BRIEF
Without changing a character, return the entries, but not the images they hold.

>> start STORED RECORDS

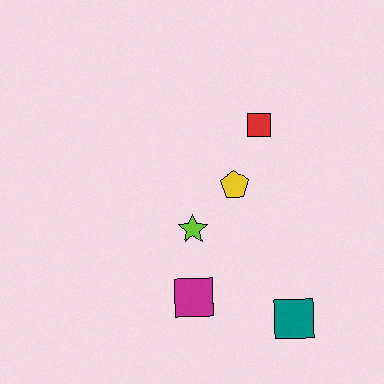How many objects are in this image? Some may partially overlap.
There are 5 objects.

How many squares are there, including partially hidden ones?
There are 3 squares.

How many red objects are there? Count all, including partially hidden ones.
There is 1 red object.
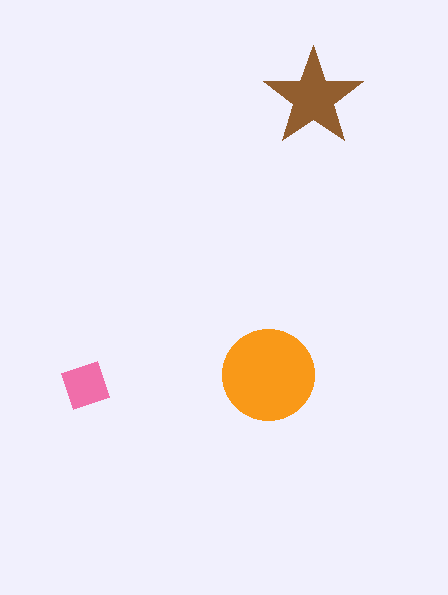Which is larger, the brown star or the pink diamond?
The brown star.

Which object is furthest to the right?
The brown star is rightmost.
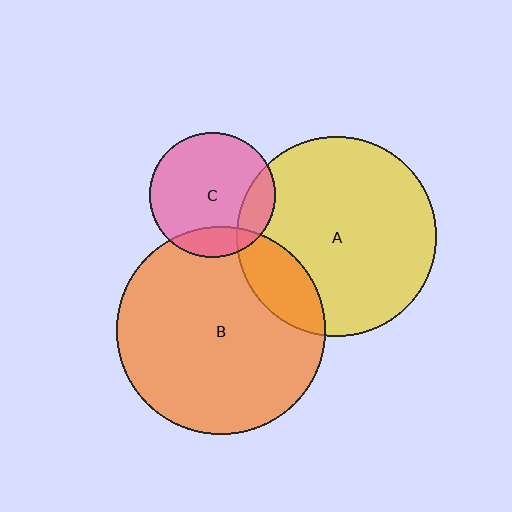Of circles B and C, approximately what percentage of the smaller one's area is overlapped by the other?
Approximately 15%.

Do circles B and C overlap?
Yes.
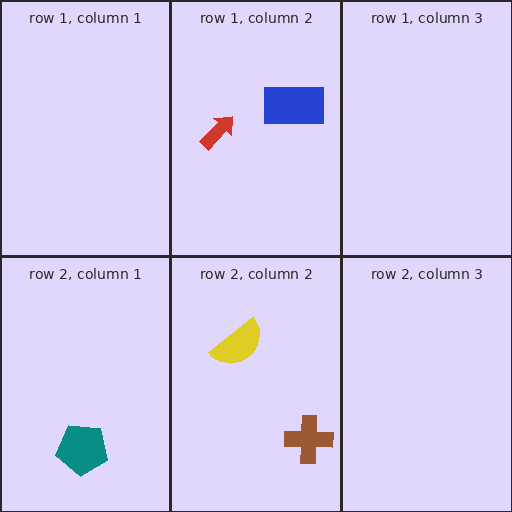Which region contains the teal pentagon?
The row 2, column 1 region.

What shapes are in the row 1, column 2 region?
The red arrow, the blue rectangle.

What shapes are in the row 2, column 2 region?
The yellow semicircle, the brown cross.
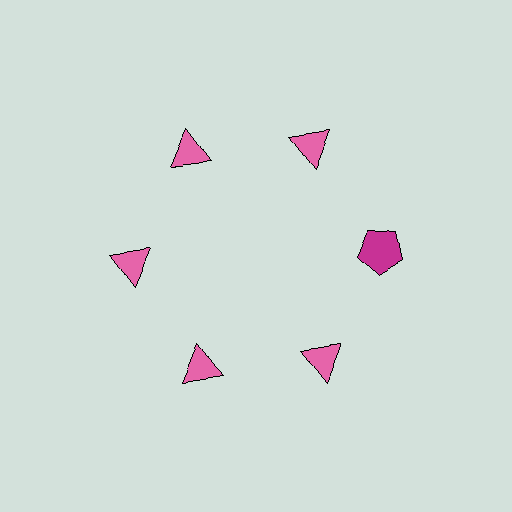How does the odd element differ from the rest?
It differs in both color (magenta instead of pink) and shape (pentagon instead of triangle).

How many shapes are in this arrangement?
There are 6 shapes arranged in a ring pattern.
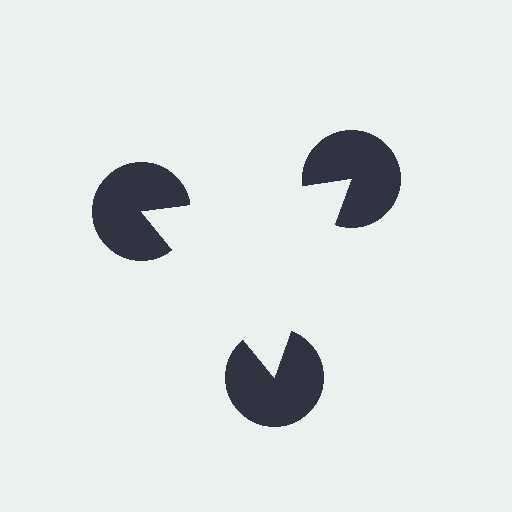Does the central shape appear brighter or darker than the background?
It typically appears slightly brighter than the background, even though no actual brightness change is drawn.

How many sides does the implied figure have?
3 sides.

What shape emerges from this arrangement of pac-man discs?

>> end STORED RECORDS

SOLVED EXERCISE
How many objects are in this image? Some may partially overlap.
There are 5 objects.

How many squares are there, including partially hidden ones?
There are 3 squares.

How many red objects are there? Count all, including partially hidden ones.
There is 1 red object.
Which is larger, the brown star or the pink diamond?
The brown star.

Which object is furthest to the right?
The brown star is rightmost.
Of circles B and C, approximately what percentage of the smaller one's area is overlapped by the other?
Approximately 15%.

Do circles B and C overlap?
Yes.
Which region contains the teal pentagon?
The row 2, column 1 region.

What shapes are in the row 1, column 2 region?
The red arrow, the blue rectangle.

What shapes are in the row 2, column 2 region?
The yellow semicircle, the brown cross.
How does the odd element differ from the rest?
It differs in both color (magenta instead of pink) and shape (pentagon instead of triangle).

How many shapes are in this arrangement?
There are 6 shapes arranged in a ring pattern.
Does the central shape appear brighter or darker than the background?
It typically appears slightly brighter than the background, even though no actual brightness change is drawn.

How many sides does the implied figure have?
3 sides.

What shape emerges from this arrangement of pac-man discs?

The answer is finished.